_Set problem_
Where a line of the material contains the string "shown", copy that line.
────
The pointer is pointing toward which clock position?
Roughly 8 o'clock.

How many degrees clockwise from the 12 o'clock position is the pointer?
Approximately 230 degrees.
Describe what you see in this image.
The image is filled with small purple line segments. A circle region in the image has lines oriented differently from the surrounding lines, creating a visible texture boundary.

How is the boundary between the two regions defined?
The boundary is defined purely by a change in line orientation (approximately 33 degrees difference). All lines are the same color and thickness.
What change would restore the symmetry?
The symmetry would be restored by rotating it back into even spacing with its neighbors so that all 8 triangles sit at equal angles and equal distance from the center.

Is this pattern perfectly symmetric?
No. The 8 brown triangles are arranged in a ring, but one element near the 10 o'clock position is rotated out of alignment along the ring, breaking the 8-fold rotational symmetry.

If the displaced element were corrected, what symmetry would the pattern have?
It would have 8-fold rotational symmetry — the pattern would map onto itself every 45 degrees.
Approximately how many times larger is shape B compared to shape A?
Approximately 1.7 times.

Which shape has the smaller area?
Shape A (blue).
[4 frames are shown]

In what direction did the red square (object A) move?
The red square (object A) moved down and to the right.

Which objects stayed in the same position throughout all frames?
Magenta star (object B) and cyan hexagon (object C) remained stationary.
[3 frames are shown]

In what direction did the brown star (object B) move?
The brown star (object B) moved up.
────
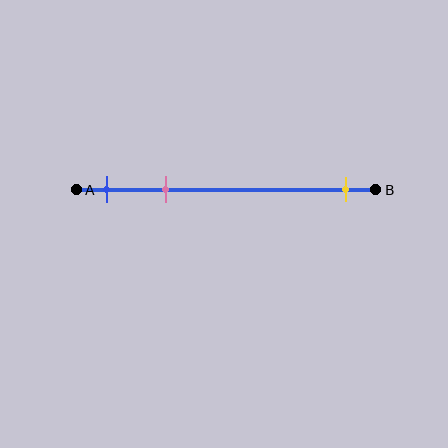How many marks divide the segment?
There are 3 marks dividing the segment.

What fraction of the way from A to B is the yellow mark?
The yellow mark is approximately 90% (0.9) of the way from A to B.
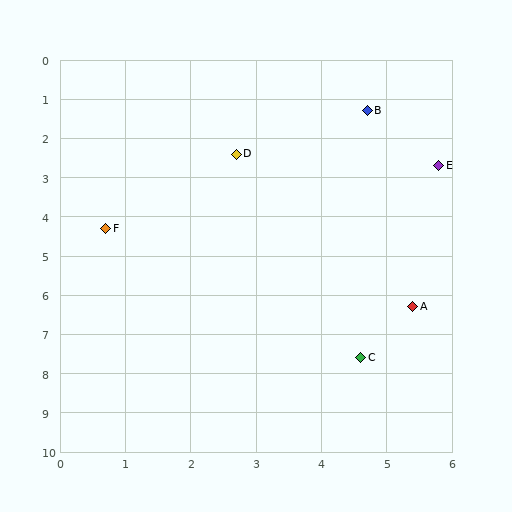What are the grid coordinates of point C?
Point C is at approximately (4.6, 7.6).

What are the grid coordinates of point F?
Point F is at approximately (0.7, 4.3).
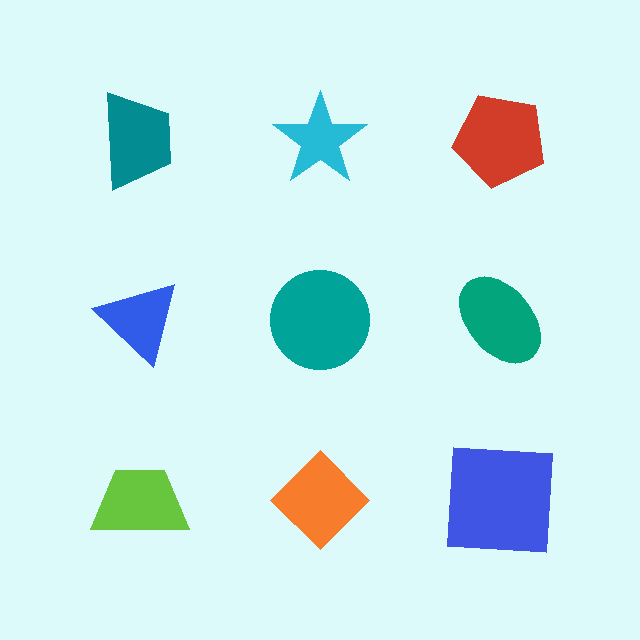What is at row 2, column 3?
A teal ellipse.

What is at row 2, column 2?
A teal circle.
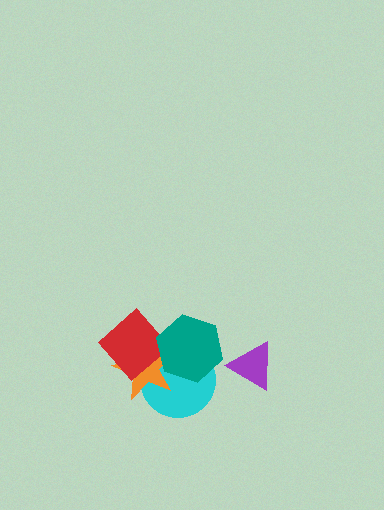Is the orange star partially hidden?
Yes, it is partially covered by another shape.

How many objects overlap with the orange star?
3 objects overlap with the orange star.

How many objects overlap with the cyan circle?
────
_Solution to the exercise_
[4 frames are shown]
[3 frames are shown]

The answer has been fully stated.